Task details: Every record below should be written out exactly; pictures stay out.

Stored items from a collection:
- - - - -
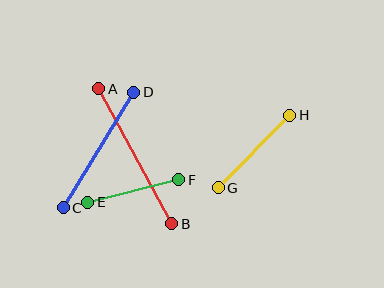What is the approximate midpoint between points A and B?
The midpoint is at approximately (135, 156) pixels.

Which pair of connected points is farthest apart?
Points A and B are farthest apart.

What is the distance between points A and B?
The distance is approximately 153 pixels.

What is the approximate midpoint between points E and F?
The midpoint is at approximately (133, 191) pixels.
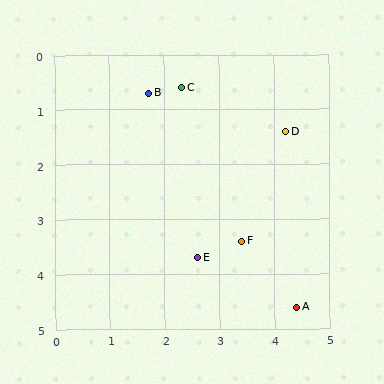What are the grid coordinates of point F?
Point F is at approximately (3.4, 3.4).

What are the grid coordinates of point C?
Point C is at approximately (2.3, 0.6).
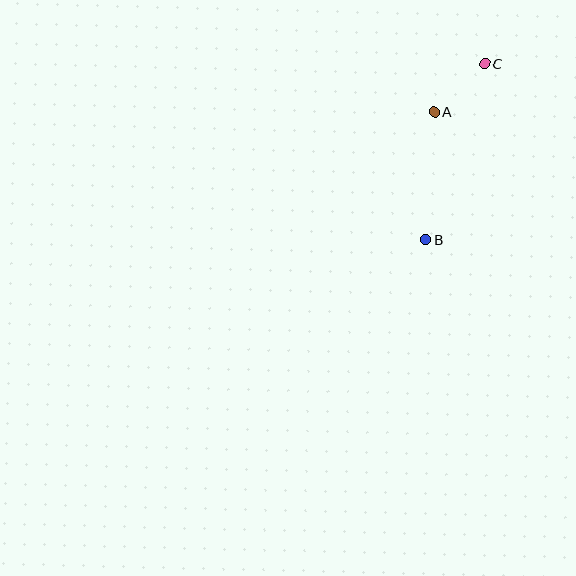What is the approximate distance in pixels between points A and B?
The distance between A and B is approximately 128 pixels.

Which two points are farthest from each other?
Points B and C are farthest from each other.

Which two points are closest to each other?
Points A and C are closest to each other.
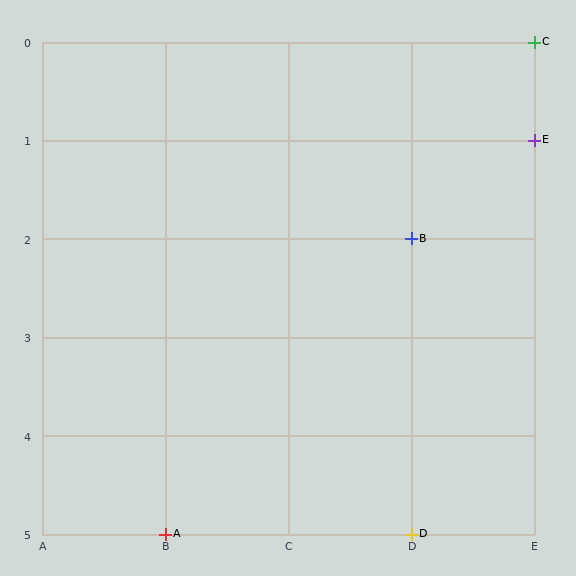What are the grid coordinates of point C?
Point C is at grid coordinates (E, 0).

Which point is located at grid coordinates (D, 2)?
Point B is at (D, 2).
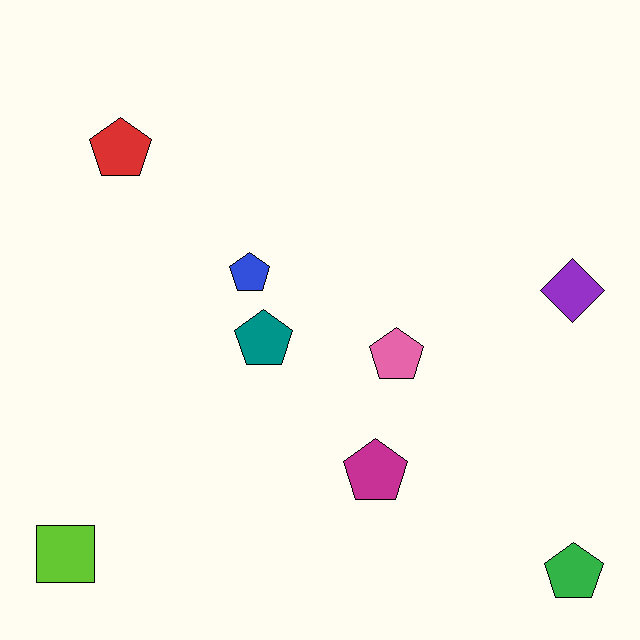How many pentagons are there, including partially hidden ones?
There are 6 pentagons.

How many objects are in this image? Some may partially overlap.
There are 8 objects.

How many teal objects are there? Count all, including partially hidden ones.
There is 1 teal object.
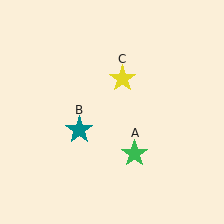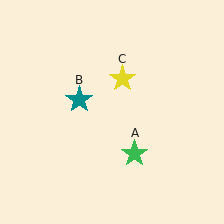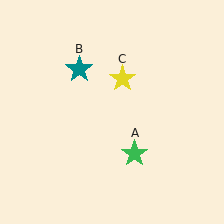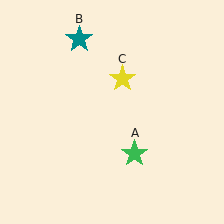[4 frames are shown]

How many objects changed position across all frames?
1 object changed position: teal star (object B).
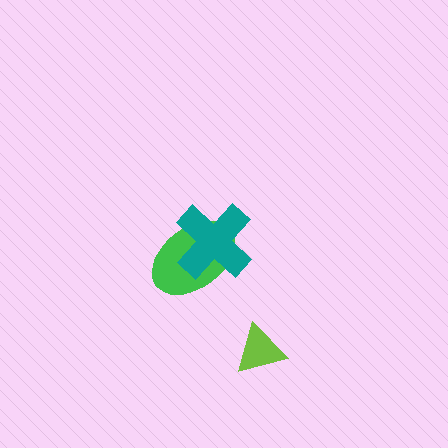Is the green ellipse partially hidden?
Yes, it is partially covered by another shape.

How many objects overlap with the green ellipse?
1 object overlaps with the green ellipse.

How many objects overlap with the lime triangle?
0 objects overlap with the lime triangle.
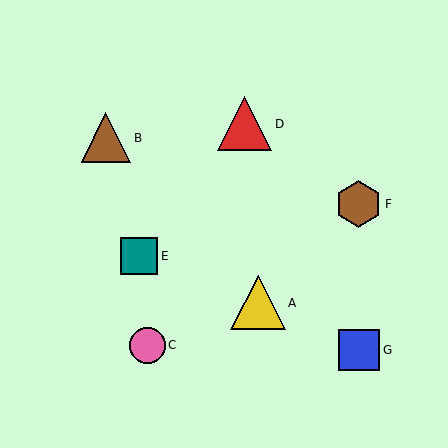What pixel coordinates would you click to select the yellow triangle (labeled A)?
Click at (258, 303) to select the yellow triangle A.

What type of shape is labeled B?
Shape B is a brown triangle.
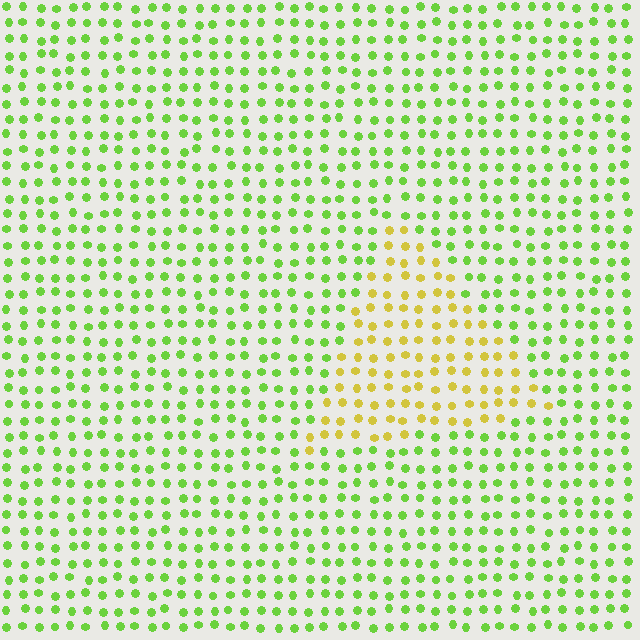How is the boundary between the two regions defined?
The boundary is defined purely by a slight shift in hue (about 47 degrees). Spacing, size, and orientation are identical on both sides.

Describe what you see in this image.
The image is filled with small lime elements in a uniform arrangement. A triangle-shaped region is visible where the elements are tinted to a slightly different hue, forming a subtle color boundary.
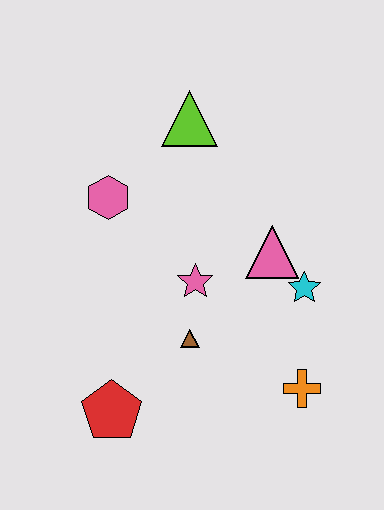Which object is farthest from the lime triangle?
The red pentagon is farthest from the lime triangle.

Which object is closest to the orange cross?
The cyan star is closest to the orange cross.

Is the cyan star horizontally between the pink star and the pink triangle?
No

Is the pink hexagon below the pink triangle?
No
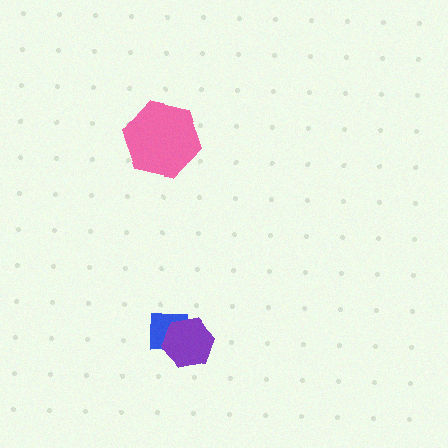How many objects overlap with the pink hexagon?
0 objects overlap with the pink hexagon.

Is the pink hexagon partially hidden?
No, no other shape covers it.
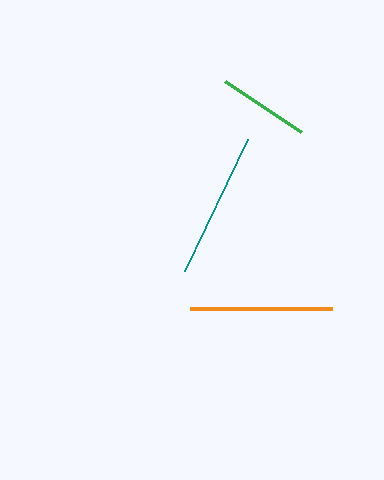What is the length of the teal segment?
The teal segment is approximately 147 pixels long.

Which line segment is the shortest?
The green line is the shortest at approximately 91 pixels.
- - - - -
Task result:
What is the approximate midpoint between points A and B?
The midpoint is at approximately (135, 156) pixels.

Which pair of connected points is farthest apart?
Points A and B are farthest apart.

What is the distance between points A and B?
The distance is approximately 153 pixels.

What is the approximate midpoint between points E and F?
The midpoint is at approximately (133, 191) pixels.
What are the grid coordinates of point F?
Point F is at approximately (3.4, 3.4).

What are the grid coordinates of point C?
Point C is at approximately (2.3, 0.6).
What is the approximate distance in pixels between points A and B?
The distance between A and B is approximately 128 pixels.

Which two points are farthest from each other?
Points B and C are farthest from each other.

Which two points are closest to each other?
Points A and C are closest to each other.
What are the grid coordinates of point C?
Point C is at grid coordinates (E, 0).

Which point is located at grid coordinates (D, 2)?
Point B is at (D, 2).
How many pentagons are there, including partially hidden ones?
There are 6 pentagons.

How many objects are in this image? Some may partially overlap.
There are 8 objects.

How many teal objects are there? Count all, including partially hidden ones.
There is 1 teal object.
[4 frames are shown]

How many objects changed position across all frames?
1 object changed position: teal star (object B).
Is the green ellipse partially hidden?
Yes, it is partially covered by another shape.

How many objects overlap with the green ellipse?
1 object overlaps with the green ellipse.

How many objects overlap with the lime triangle?
0 objects overlap with the lime triangle.
What pixel coordinates would you click to select the yellow triangle (labeled A)?
Click at (258, 303) to select the yellow triangle A.

What type of shape is labeled B?
Shape B is a brown triangle.
How is the boundary between the two regions defined?
The boundary is defined purely by a slight shift in hue (about 47 degrees). Spacing, size, and orientation are identical on both sides.

Describe what you see in this image.
The image is filled with small lime elements in a uniform arrangement. A triangle-shaped region is visible where the elements are tinted to a slightly different hue, forming a subtle color boundary.
Which object is farthest from the lime triangle?
The red pentagon is farthest from the lime triangle.

Which object is closest to the orange cross?
The cyan star is closest to the orange cross.

Is the cyan star horizontally between the pink star and the pink triangle?
No

Is the pink hexagon below the pink triangle?
No
How many objects overlap with the pink hexagon?
0 objects overlap with the pink hexagon.

Is the pink hexagon partially hidden?
No, no other shape covers it.
What is the length of the teal segment?
The teal segment is approximately 147 pixels long.

Which line segment is the shortest?
The green line is the shortest at approximately 91 pixels.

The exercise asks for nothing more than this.